▸ **Short problem**:
The records that follow are to be repeated exactly, with the pictures removed.

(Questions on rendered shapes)
>> Start

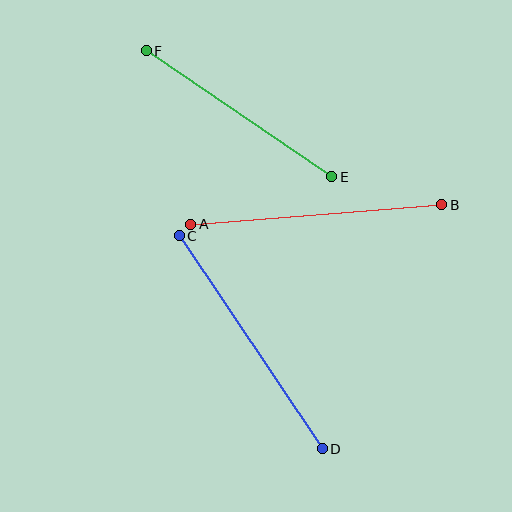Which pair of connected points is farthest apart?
Points C and D are farthest apart.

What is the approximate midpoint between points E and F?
The midpoint is at approximately (239, 114) pixels.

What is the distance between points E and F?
The distance is approximately 225 pixels.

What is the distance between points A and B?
The distance is approximately 252 pixels.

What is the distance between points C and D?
The distance is approximately 257 pixels.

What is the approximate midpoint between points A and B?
The midpoint is at approximately (316, 214) pixels.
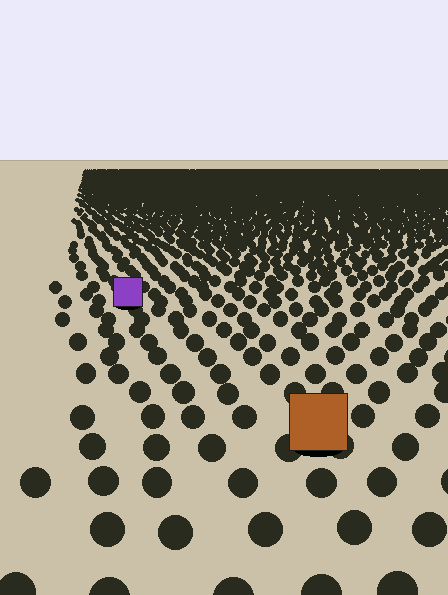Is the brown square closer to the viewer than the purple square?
Yes. The brown square is closer — you can tell from the texture gradient: the ground texture is coarser near it.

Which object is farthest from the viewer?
The purple square is farthest from the viewer. It appears smaller and the ground texture around it is denser.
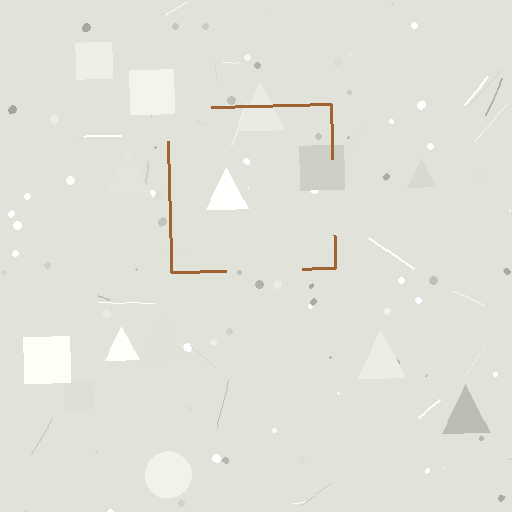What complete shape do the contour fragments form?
The contour fragments form a square.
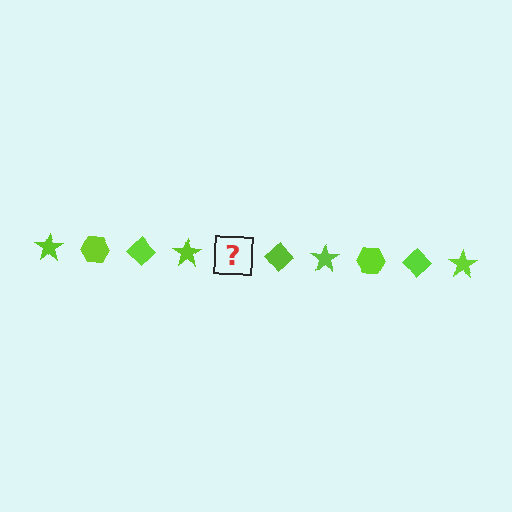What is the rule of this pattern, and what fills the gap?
The rule is that the pattern cycles through star, hexagon, diamond shapes in lime. The gap should be filled with a lime hexagon.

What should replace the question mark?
The question mark should be replaced with a lime hexagon.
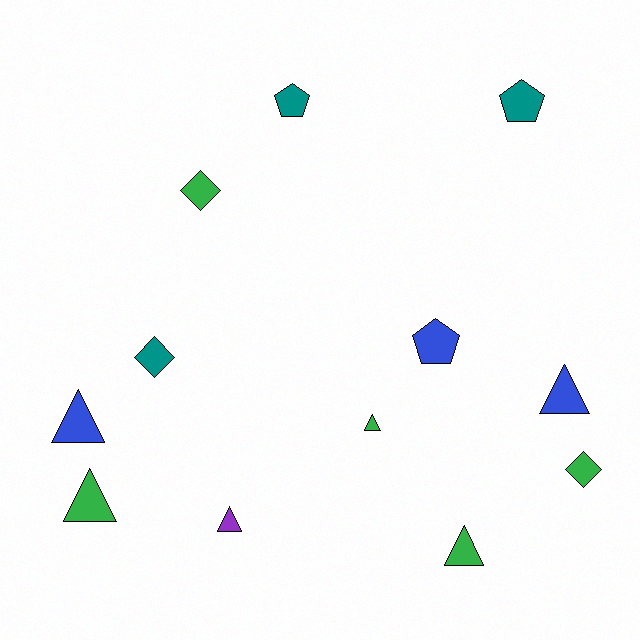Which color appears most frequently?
Green, with 5 objects.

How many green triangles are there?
There are 3 green triangles.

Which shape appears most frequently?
Triangle, with 6 objects.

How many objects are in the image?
There are 12 objects.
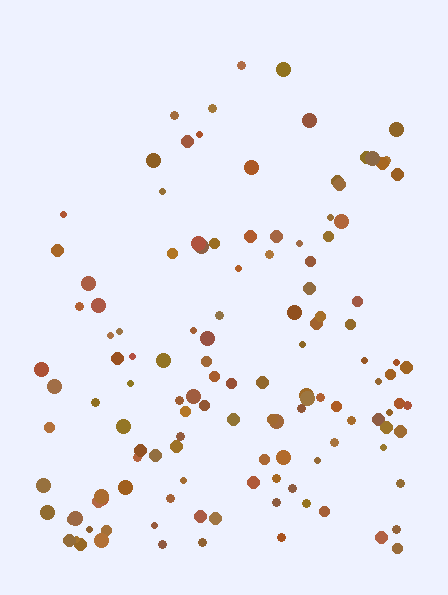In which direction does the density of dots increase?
From top to bottom, with the bottom side densest.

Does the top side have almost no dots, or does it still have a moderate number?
Still a moderate number, just noticeably fewer than the bottom.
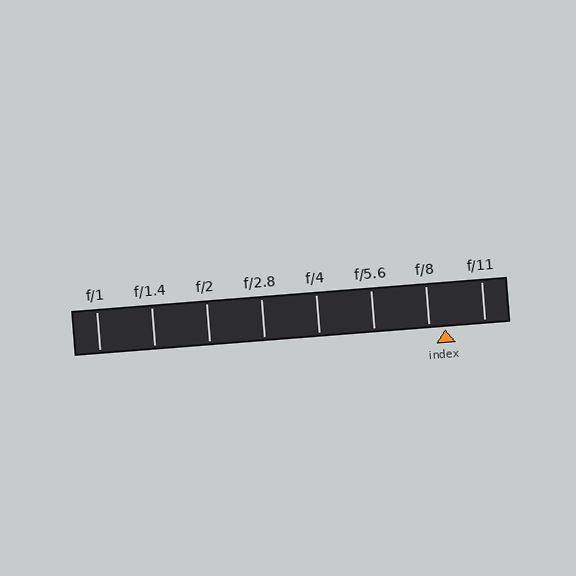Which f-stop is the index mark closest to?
The index mark is closest to f/8.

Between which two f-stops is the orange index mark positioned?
The index mark is between f/8 and f/11.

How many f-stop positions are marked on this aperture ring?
There are 8 f-stop positions marked.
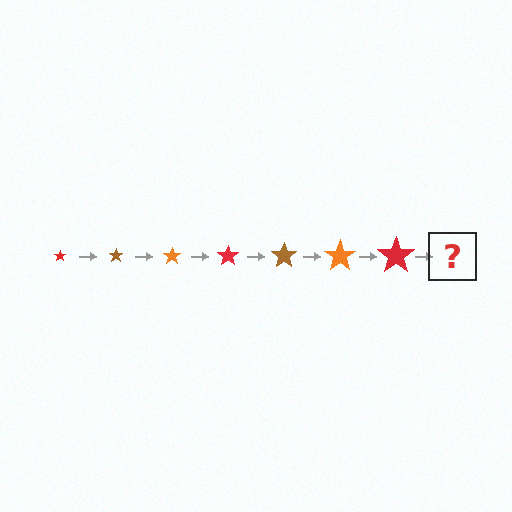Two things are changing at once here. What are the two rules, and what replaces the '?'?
The two rules are that the star grows larger each step and the color cycles through red, brown, and orange. The '?' should be a brown star, larger than the previous one.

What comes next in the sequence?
The next element should be a brown star, larger than the previous one.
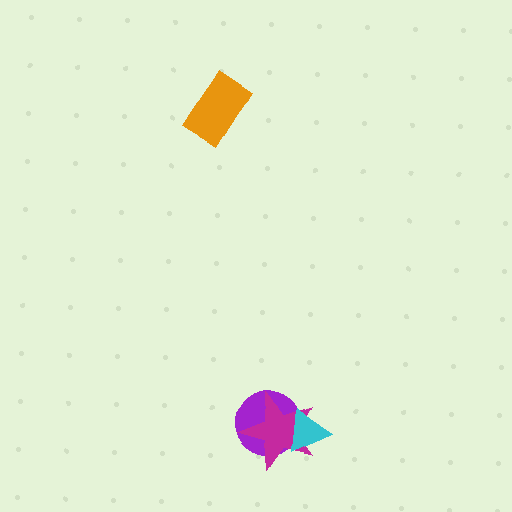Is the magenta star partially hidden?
Yes, it is partially covered by another shape.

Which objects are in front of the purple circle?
2 objects cover part of the purple circle: the magenta star and the cyan triangle.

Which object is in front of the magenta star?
The cyan triangle is in front of the magenta star.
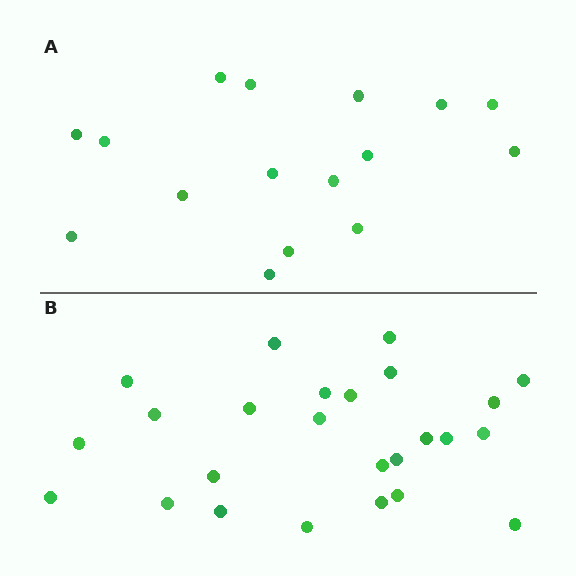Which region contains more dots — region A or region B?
Region B (the bottom region) has more dots.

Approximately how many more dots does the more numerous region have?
Region B has roughly 8 or so more dots than region A.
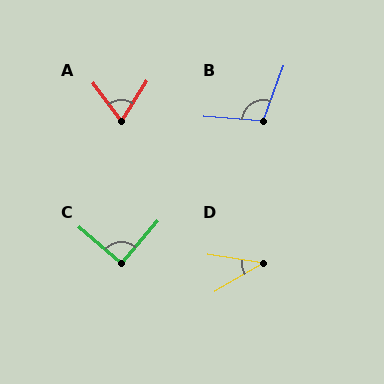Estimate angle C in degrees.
Approximately 90 degrees.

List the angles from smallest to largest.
D (39°), A (69°), C (90°), B (105°).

>> End

▸ **Solved exercise**:
Which pair of connected points is farthest apart?
Points C and D are farthest apart.

What is the approximate midpoint between points E and F?
The midpoint is at approximately (239, 114) pixels.

What is the distance between points E and F?
The distance is approximately 225 pixels.

What is the distance between points A and B?
The distance is approximately 252 pixels.

What is the distance between points C and D?
The distance is approximately 257 pixels.

What is the approximate midpoint between points A and B?
The midpoint is at approximately (316, 214) pixels.
Is the brown square closer to the viewer than the purple square?
Yes. The brown square is closer — you can tell from the texture gradient: the ground texture is coarser near it.

Which object is farthest from the viewer?
The purple square is farthest from the viewer. It appears smaller and the ground texture around it is denser.
What complete shape do the contour fragments form?
The contour fragments form a square.
What is the rule of this pattern, and what fills the gap?
The rule is that the pattern cycles through star, hexagon, diamond shapes in lime. The gap should be filled with a lime hexagon.

What should replace the question mark?
The question mark should be replaced with a lime hexagon.
Which color appears most frequently?
Green, with 5 objects.

How many green triangles are there?
There are 3 green triangles.

Which shape appears most frequently?
Triangle, with 6 objects.

How many objects are in the image?
There are 12 objects.
In which direction does the density of dots increase?
From top to bottom, with the bottom side densest.

Does the top side have almost no dots, or does it still have a moderate number?
Still a moderate number, just noticeably fewer than the bottom.
Which f-stop is the index mark closest to?
The index mark is closest to f/8.

Between which two f-stops is the orange index mark positioned?
The index mark is between f/8 and f/11.

How many f-stop positions are marked on this aperture ring?
There are 8 f-stop positions marked.
Two things are changing at once here. What are the two rules, and what replaces the '?'?
The two rules are that the star grows larger each step and the color cycles through red, brown, and orange. The '?' should be a brown star, larger than the previous one.

What comes next in the sequence?
The next element should be a brown star, larger than the previous one.
Is the magenta star partially hidden?
Yes, it is partially covered by another shape.

Which objects are in front of the purple circle?
2 objects cover part of the purple circle: the magenta star and the cyan triangle.

Which object is in front of the magenta star?
The cyan triangle is in front of the magenta star.
Which region contains more dots — region A or region B?
Region B (the bottom region) has more dots.

Approximately how many more dots does the more numerous region have?
Region B has roughly 8 or so more dots than region A.
Estimate angle C in degrees.
Approximately 90 degrees.

List the angles from smallest to largest.
D (39°), A (69°), C (90°), B (105°).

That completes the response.